→ What is being asked:
Below are records; extract exactly the lines from the one with "What is new in the top-left area of Image 2?" through the final line, including both, but drop the pictures.

[Geometric perception data]
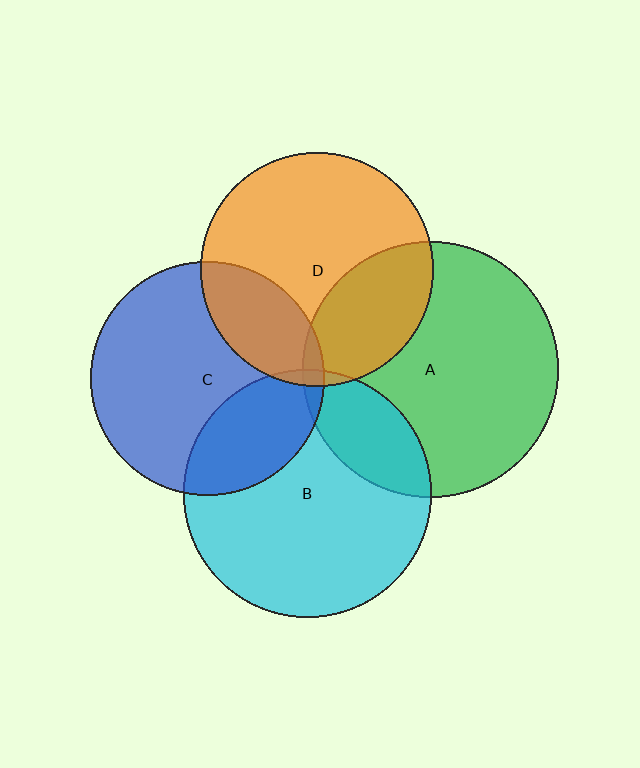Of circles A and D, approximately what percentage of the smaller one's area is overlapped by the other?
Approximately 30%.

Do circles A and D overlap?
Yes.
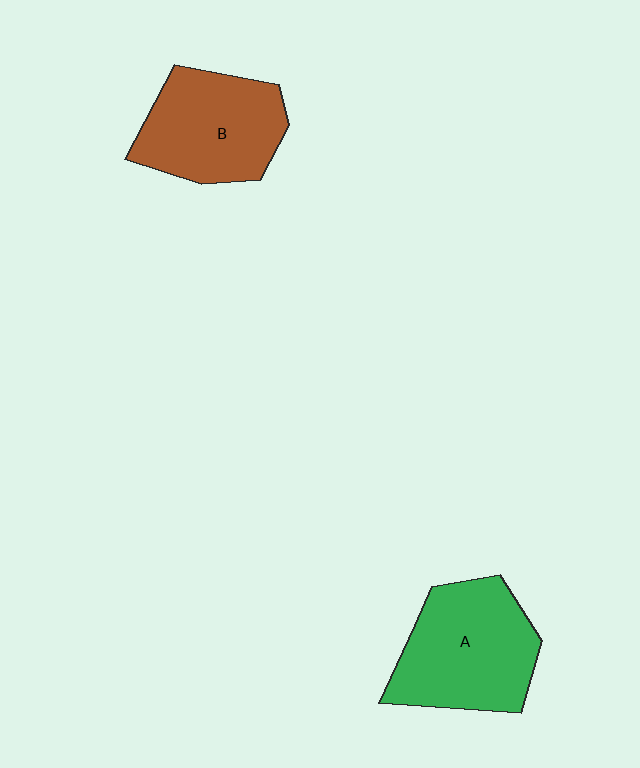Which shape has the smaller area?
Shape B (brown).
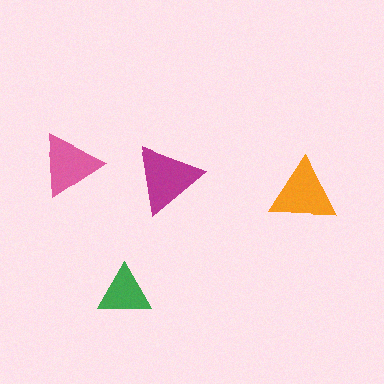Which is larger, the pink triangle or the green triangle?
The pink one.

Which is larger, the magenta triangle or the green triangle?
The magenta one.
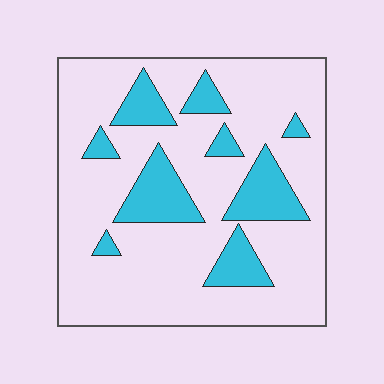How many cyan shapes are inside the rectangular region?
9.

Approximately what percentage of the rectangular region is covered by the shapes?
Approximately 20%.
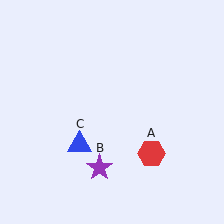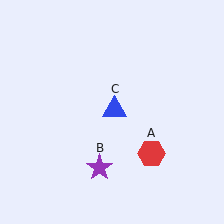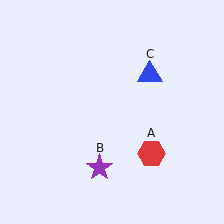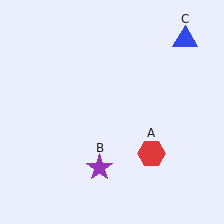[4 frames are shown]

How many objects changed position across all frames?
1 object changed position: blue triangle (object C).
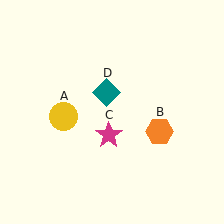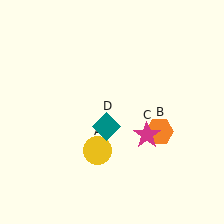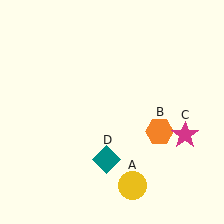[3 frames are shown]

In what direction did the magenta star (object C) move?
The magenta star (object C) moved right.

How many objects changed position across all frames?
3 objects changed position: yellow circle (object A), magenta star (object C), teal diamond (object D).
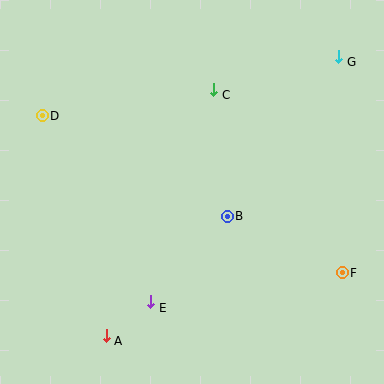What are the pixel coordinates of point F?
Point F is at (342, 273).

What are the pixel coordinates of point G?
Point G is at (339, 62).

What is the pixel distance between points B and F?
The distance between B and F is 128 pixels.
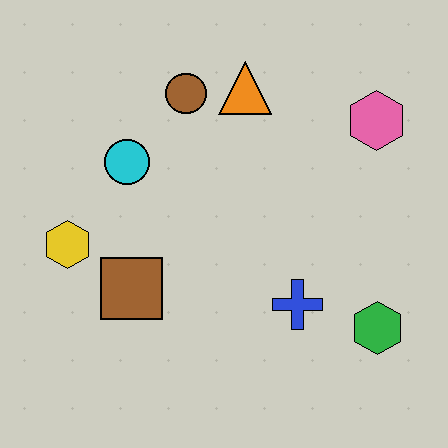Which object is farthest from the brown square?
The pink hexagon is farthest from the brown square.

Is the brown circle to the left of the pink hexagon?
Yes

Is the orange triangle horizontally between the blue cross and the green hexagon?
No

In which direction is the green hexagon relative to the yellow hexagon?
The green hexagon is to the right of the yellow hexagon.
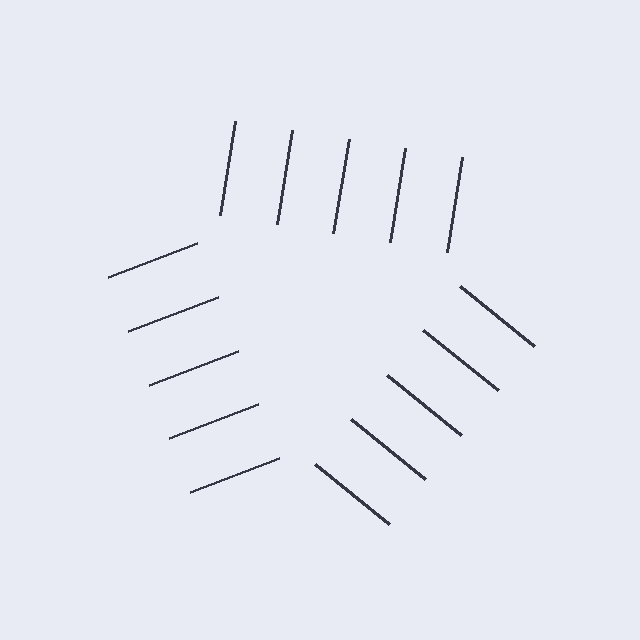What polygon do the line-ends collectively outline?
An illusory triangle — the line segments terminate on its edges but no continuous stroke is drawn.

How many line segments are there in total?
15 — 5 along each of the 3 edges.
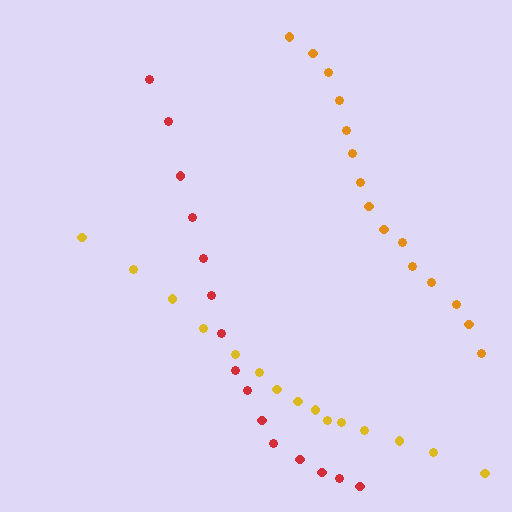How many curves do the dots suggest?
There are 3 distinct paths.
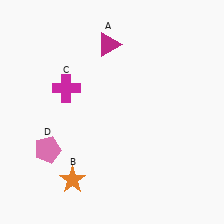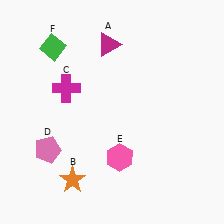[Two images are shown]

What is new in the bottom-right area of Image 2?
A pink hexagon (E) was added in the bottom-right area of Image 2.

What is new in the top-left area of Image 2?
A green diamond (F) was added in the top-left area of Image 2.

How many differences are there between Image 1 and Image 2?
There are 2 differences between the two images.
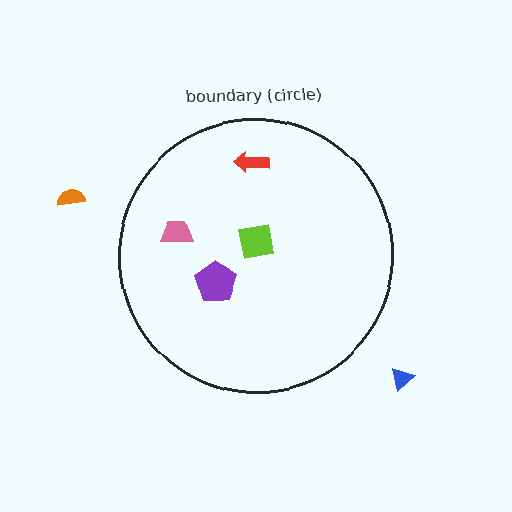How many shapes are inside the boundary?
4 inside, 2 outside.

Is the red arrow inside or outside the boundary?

→ Result of the exercise:
What is new in the top-left area of Image 2?
A green diamond (F) was added in the top-left area of Image 2.

How many differences are there between Image 1 and Image 2?
There are 2 differences between the two images.
How many shapes are inside the boundary?
4 inside, 2 outside.

Is the red arrow inside or outside the boundary?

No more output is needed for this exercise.